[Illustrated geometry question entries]
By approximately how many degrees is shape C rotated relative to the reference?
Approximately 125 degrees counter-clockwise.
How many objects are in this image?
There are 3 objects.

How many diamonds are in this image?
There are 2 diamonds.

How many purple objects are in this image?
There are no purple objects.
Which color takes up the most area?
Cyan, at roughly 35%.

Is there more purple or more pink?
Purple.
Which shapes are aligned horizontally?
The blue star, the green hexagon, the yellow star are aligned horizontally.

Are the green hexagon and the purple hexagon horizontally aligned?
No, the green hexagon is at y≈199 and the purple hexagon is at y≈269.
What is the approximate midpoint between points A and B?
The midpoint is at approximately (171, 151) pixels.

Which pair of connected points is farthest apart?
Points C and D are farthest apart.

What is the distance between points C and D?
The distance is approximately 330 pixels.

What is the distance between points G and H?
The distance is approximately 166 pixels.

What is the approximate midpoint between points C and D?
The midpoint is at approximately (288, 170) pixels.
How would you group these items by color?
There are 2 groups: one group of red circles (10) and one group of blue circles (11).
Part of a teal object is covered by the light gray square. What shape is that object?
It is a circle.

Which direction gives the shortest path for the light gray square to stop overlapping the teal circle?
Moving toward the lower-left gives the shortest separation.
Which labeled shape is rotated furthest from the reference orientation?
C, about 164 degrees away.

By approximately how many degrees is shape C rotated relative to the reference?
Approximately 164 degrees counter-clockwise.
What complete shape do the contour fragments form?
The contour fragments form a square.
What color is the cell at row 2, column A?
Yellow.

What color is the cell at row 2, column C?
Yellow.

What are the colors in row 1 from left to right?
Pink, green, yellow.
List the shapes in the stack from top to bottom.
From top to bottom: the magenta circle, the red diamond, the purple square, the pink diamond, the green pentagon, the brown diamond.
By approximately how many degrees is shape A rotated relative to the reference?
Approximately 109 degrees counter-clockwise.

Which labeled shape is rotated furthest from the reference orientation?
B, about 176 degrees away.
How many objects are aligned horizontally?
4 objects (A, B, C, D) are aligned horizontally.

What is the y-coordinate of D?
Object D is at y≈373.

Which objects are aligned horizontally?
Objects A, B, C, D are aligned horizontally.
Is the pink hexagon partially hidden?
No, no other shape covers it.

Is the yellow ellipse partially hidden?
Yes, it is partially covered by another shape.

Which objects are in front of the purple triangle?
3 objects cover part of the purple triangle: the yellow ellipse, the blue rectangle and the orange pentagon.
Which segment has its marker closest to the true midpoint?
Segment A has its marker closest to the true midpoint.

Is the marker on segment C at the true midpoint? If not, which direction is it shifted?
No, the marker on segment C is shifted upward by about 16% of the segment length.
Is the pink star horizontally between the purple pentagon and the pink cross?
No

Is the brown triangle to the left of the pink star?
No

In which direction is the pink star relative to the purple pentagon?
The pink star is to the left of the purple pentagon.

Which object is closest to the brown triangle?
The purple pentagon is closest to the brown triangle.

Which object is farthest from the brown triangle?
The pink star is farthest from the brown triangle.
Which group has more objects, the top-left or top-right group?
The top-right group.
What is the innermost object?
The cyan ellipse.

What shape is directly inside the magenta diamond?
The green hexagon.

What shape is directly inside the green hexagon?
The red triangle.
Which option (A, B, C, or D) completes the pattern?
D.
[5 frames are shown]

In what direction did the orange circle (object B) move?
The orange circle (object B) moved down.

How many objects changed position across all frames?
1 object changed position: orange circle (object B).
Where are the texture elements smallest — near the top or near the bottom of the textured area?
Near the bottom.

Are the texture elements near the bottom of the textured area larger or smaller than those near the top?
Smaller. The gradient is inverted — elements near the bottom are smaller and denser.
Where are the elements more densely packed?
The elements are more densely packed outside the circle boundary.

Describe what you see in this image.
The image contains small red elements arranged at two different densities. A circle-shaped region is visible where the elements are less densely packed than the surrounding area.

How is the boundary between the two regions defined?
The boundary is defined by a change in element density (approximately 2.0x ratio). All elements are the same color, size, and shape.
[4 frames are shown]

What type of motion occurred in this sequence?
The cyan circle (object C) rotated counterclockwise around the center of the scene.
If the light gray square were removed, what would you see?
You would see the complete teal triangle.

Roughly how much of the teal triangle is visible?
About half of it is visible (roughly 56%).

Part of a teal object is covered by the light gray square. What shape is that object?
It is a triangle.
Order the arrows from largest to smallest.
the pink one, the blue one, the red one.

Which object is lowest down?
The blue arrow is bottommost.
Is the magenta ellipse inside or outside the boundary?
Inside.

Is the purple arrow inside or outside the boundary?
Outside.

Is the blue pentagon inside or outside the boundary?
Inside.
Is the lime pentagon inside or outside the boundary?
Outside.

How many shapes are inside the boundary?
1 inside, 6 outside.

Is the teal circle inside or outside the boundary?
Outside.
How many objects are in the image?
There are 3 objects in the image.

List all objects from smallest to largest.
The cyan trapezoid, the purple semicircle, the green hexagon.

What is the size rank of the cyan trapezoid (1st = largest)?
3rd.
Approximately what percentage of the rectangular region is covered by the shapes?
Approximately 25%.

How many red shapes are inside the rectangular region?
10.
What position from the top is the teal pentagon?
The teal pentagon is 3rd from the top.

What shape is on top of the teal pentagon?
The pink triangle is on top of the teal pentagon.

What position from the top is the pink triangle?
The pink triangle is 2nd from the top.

# What to work on
Give only the number of lines in the entries that contain "shown".

# Exercise solution
2